• **EXERCISE PROMPT**: Copy out exactly the lines from the one containing "Of circles B" to the last line of the records below, both included, and leave out any pictures.

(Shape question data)
========

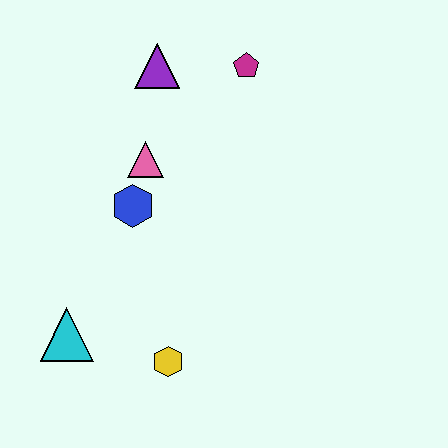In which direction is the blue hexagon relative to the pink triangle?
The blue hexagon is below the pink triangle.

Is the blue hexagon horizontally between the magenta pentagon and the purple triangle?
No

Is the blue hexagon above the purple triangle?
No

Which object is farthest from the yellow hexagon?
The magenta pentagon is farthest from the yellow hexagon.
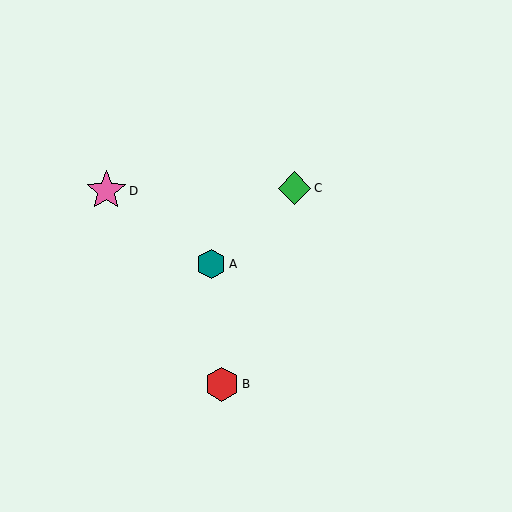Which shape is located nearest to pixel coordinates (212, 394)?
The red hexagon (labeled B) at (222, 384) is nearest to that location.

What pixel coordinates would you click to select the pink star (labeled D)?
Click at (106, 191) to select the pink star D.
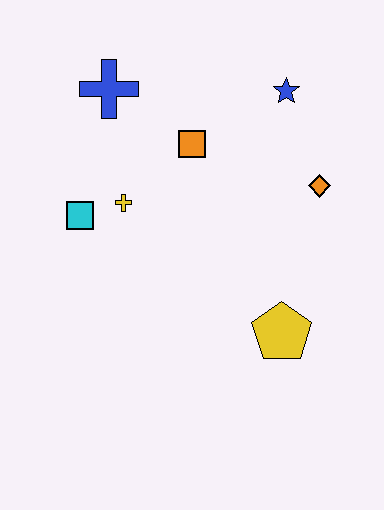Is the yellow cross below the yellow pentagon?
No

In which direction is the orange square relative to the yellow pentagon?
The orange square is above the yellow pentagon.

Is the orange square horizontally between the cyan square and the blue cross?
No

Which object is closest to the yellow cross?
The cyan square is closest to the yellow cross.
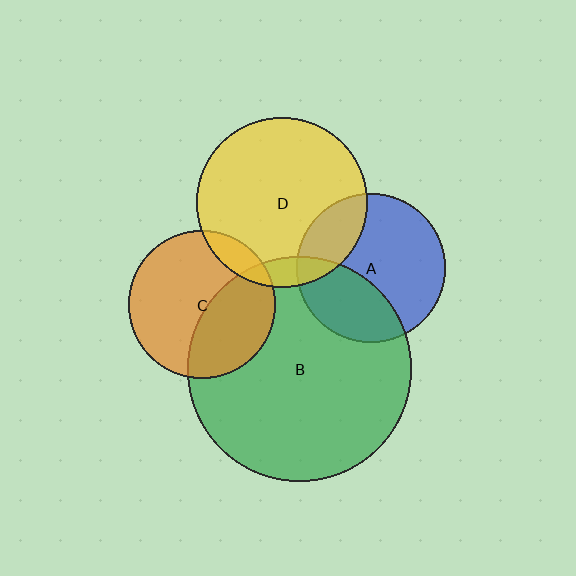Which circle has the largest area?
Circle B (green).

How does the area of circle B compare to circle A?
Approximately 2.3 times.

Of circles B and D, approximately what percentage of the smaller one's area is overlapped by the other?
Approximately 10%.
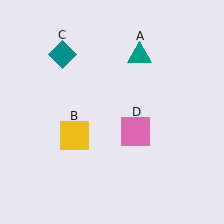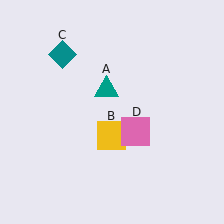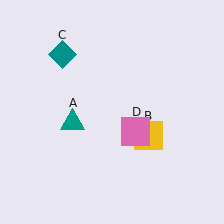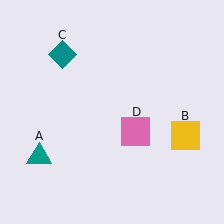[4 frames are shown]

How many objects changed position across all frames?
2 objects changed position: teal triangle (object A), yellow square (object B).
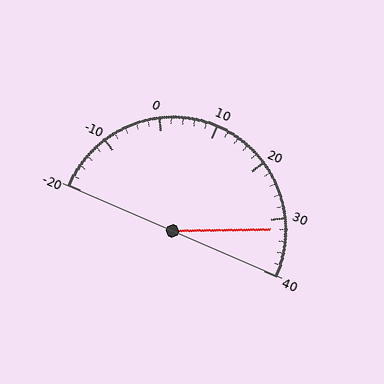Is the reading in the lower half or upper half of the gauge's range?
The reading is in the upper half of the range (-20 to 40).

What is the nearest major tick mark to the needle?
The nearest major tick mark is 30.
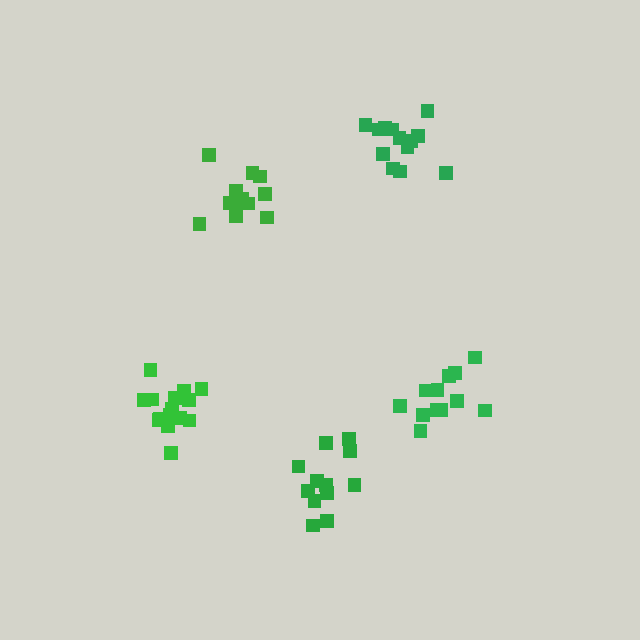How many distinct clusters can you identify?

========

• **OUTPUT**:
Of circles B and D, approximately what percentage of the smaller one's area is overlapped by the other?
Approximately 10%.
[4 frames are shown]

How many objects changed position across all frames?
2 objects changed position: teal triangle (object A), yellow square (object B).
Is the reading in the lower half or upper half of the gauge's range?
The reading is in the upper half of the range (-20 to 40).

What is the nearest major tick mark to the needle?
The nearest major tick mark is 30.
How many distinct clusters can you identify?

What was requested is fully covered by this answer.